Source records
..........

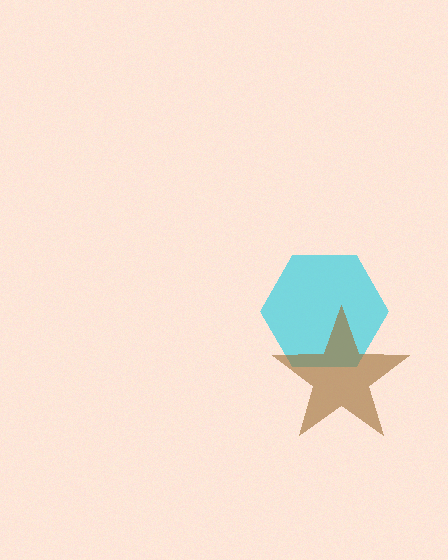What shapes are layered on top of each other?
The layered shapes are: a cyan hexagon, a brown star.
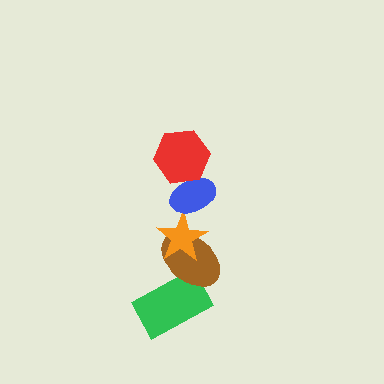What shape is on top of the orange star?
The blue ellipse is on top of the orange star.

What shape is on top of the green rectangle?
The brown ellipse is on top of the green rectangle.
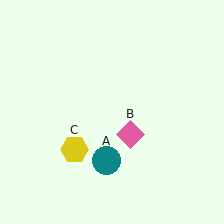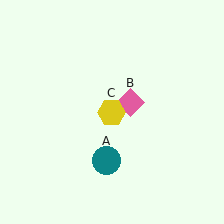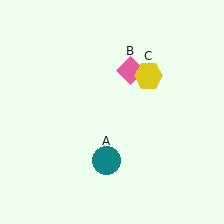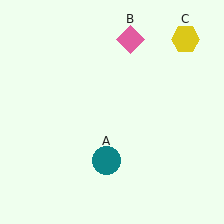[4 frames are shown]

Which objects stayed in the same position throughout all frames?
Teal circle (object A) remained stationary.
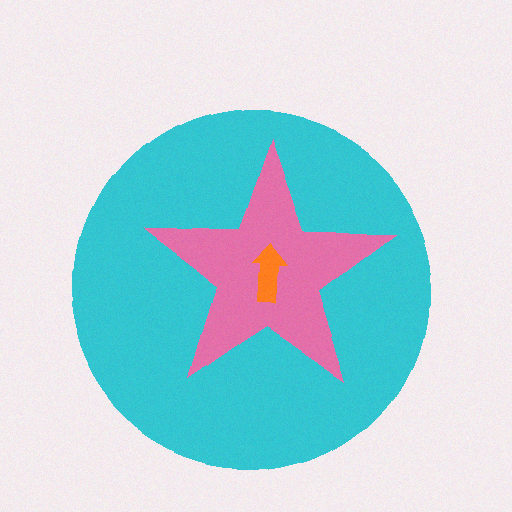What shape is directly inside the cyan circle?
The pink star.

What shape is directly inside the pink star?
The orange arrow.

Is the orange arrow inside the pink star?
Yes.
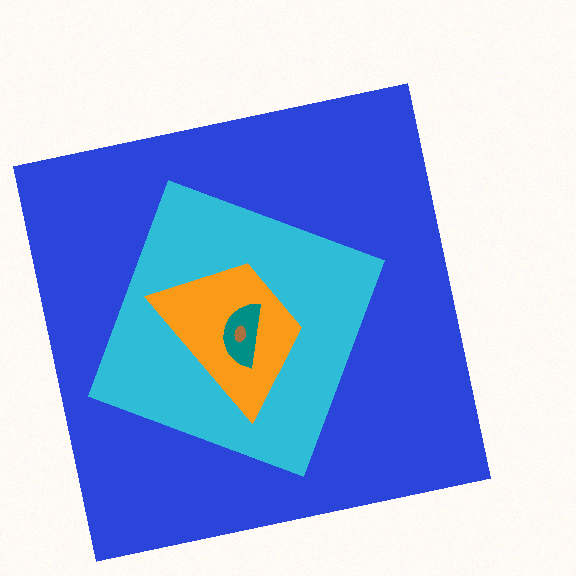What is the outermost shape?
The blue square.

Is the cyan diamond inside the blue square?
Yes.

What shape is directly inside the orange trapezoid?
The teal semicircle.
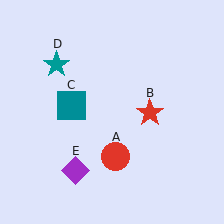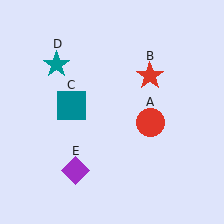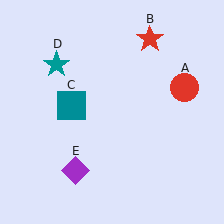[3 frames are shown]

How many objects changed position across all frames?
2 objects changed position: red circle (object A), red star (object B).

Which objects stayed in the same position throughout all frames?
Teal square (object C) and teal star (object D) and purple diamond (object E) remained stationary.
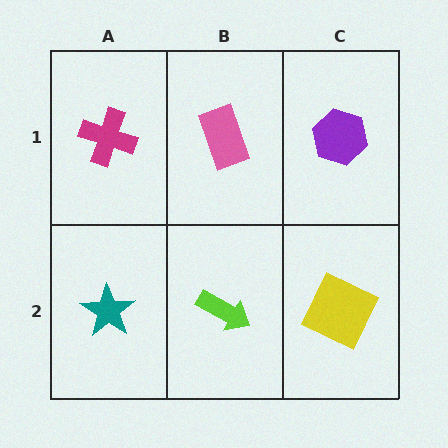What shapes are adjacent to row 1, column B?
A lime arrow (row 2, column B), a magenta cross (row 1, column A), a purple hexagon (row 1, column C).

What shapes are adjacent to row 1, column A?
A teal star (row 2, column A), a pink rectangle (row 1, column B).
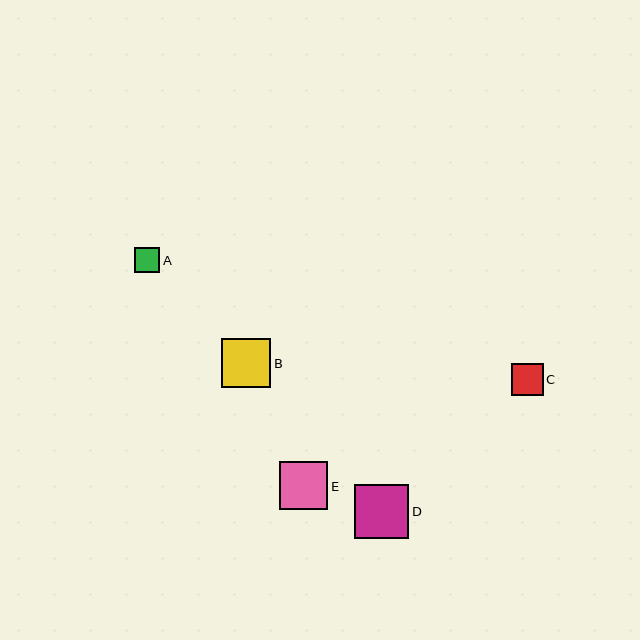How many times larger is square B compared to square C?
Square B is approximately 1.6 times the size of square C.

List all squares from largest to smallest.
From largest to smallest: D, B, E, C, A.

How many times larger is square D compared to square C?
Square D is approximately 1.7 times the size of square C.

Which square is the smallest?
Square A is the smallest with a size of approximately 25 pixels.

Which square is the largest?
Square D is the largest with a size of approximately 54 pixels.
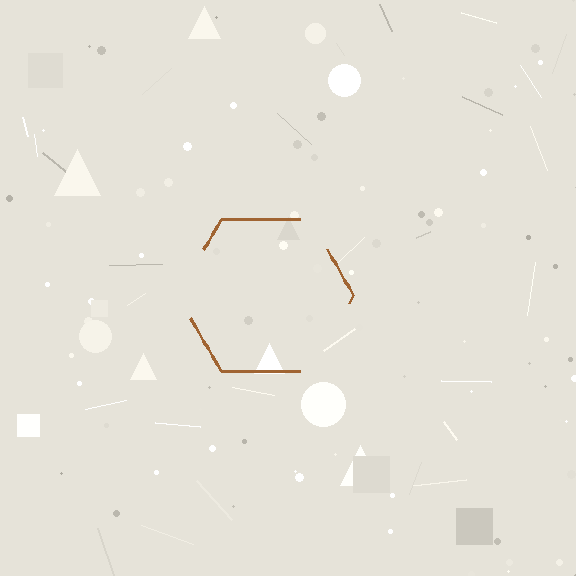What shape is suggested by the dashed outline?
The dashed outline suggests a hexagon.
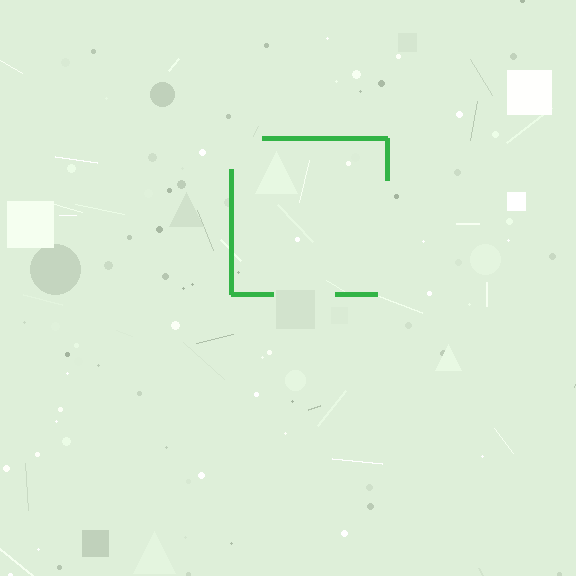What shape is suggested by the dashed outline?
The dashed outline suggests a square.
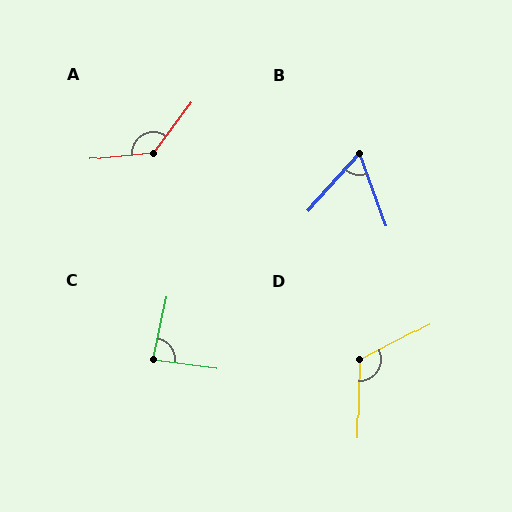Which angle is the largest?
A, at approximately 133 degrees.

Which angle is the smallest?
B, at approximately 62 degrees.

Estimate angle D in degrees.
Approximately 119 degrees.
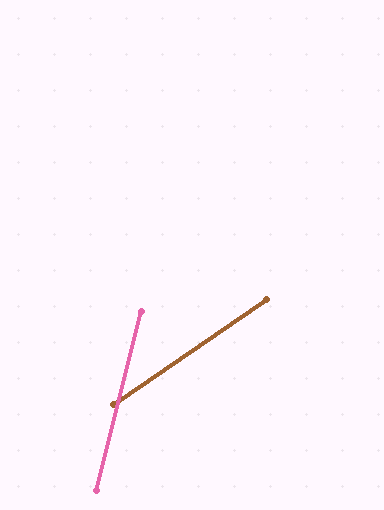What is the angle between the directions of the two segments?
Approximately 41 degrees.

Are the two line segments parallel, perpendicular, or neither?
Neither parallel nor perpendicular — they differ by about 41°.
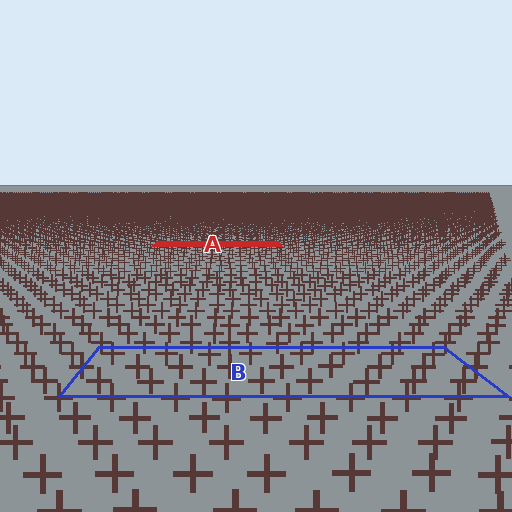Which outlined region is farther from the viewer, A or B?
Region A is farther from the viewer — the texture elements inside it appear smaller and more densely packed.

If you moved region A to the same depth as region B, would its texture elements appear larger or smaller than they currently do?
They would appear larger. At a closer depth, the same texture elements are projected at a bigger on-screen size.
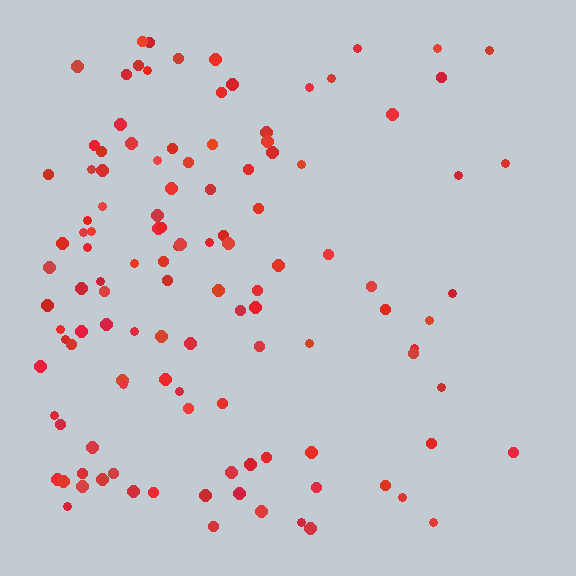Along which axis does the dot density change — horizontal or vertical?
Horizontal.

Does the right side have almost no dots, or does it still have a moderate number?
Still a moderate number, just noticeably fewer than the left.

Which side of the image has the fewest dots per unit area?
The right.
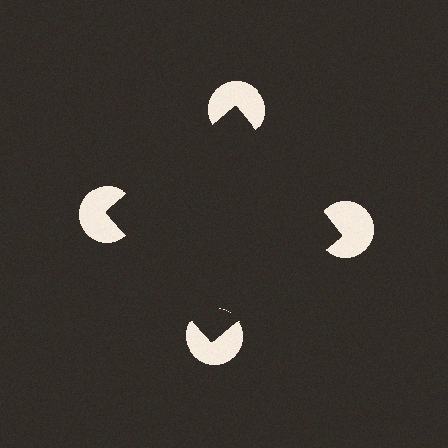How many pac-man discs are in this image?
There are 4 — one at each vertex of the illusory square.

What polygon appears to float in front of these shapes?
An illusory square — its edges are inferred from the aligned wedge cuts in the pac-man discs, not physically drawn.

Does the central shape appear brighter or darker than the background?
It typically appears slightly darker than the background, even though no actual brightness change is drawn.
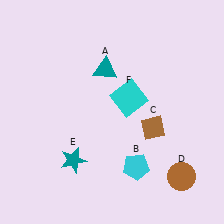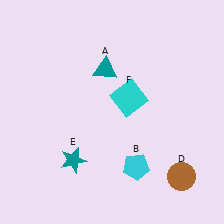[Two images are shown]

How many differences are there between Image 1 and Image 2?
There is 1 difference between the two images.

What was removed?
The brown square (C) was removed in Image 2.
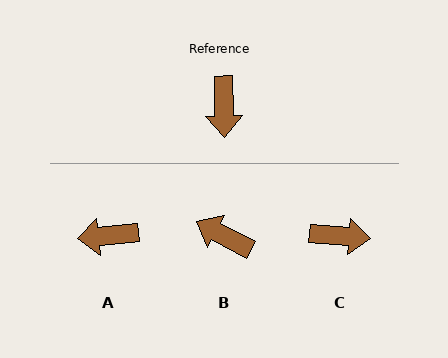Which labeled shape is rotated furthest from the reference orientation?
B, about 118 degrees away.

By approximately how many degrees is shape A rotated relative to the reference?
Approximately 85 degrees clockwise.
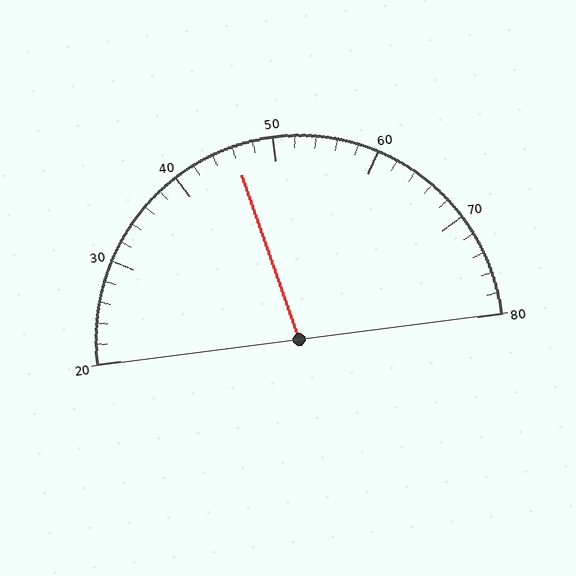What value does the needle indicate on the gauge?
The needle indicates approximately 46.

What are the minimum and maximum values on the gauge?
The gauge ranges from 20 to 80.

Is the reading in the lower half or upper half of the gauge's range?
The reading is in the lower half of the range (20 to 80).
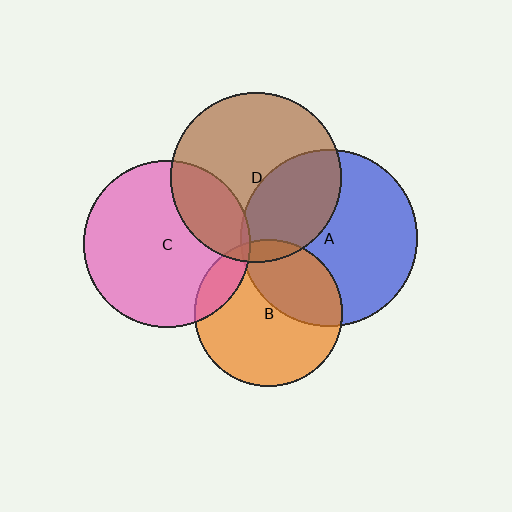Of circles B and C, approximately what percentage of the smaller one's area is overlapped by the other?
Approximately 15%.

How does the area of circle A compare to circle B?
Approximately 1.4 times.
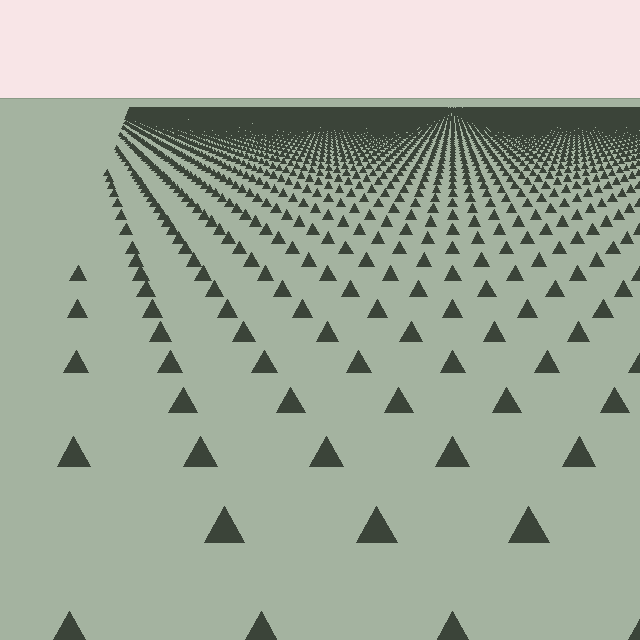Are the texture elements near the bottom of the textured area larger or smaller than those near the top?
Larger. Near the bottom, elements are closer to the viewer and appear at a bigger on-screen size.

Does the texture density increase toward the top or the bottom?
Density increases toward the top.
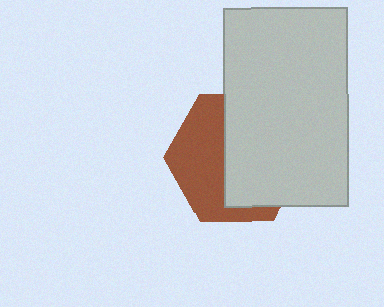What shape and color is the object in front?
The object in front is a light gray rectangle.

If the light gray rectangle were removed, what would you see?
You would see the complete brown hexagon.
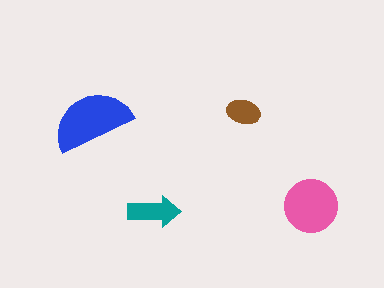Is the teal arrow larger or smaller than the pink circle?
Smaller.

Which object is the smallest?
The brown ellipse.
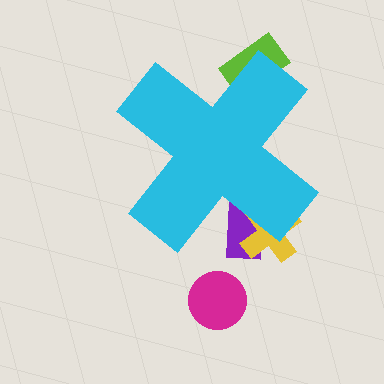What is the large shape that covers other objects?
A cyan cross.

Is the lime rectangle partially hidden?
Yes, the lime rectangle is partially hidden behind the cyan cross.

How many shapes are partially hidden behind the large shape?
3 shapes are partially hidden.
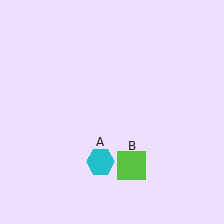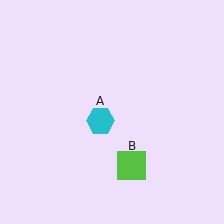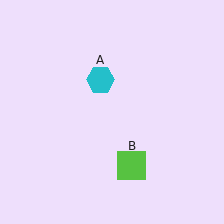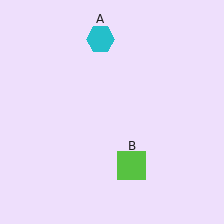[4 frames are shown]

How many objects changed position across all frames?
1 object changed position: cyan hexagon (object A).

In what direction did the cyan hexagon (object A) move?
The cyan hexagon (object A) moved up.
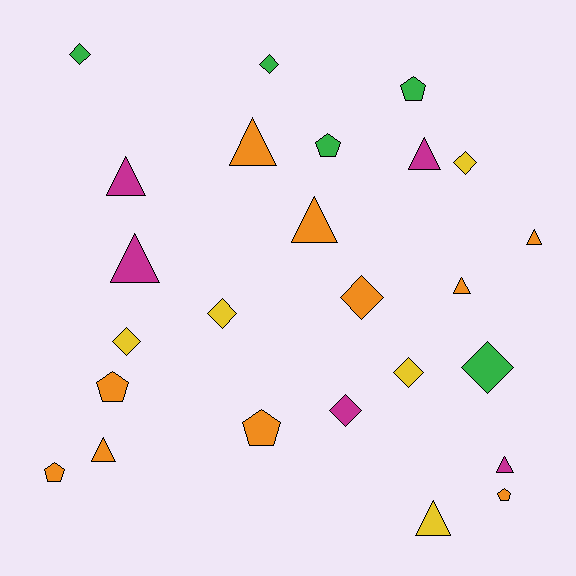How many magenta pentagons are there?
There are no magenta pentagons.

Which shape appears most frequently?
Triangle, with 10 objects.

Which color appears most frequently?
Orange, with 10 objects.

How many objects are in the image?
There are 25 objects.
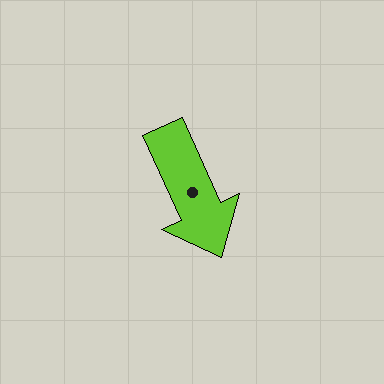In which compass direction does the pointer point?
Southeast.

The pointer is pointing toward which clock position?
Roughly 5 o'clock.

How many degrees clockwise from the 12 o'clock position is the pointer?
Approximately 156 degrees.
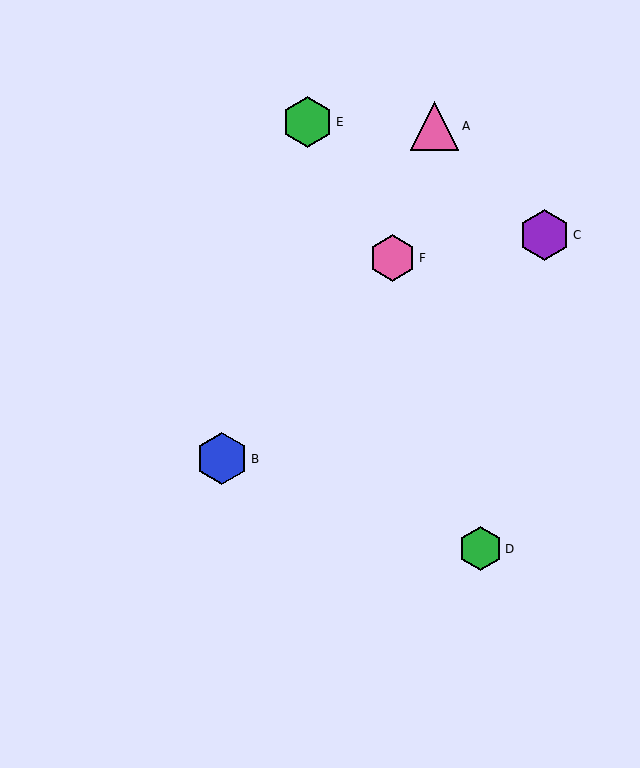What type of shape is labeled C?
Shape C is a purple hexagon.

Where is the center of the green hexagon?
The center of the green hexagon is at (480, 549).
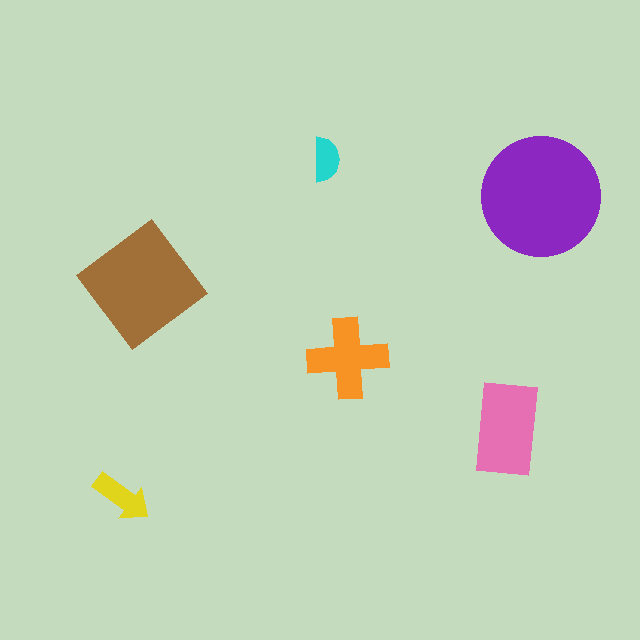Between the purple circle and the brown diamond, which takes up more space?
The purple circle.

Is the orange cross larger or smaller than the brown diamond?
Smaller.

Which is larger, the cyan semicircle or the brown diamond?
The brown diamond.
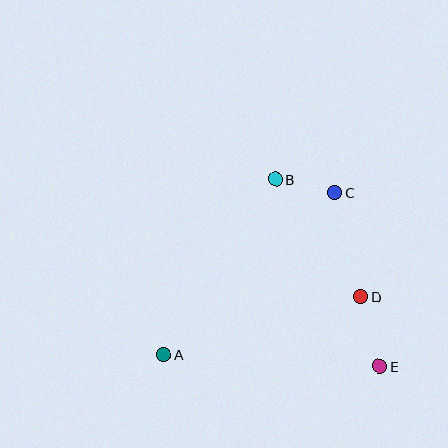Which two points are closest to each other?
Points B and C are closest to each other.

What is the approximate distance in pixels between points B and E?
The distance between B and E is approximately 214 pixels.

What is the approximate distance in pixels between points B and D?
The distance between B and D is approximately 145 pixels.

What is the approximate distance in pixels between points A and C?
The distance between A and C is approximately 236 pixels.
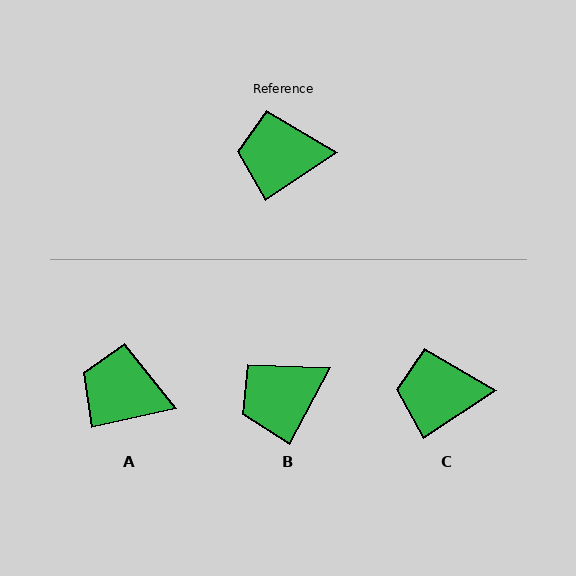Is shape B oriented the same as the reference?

..........

*WHAT TO WORK ON*.
Find the line containing "How many objects are in the image?", then extract it and every line after it to the end of the data above, exactly and nothing else, without pictures.

*REPLY TO THE TASK*.
How many objects are in the image?
There are 25 objects.
In which compass direction does the pointer point?
Southeast.

The pointer is pointing toward which clock position?
Roughly 5 o'clock.

How many degrees clockwise from the 12 o'clock position is the pointer?
Approximately 156 degrees.
What type of shape is labeled C?
Shape C is a purple hexagon.

Where is the center of the green hexagon?
The center of the green hexagon is at (480, 549).
Between the purple circle and the brown diamond, which takes up more space?
The purple circle.

Is the orange cross larger or smaller than the brown diamond?
Smaller.

Which is larger, the cyan semicircle or the brown diamond?
The brown diamond.
Which two points are closest to each other?
Points B and C are closest to each other.

What is the approximate distance in pixels between points B and E?
The distance between B and E is approximately 214 pixels.

What is the approximate distance in pixels between points B and D?
The distance between B and D is approximately 145 pixels.

What is the approximate distance in pixels between points A and C?
The distance between A and C is approximately 236 pixels.
Is shape B oriented the same as the reference?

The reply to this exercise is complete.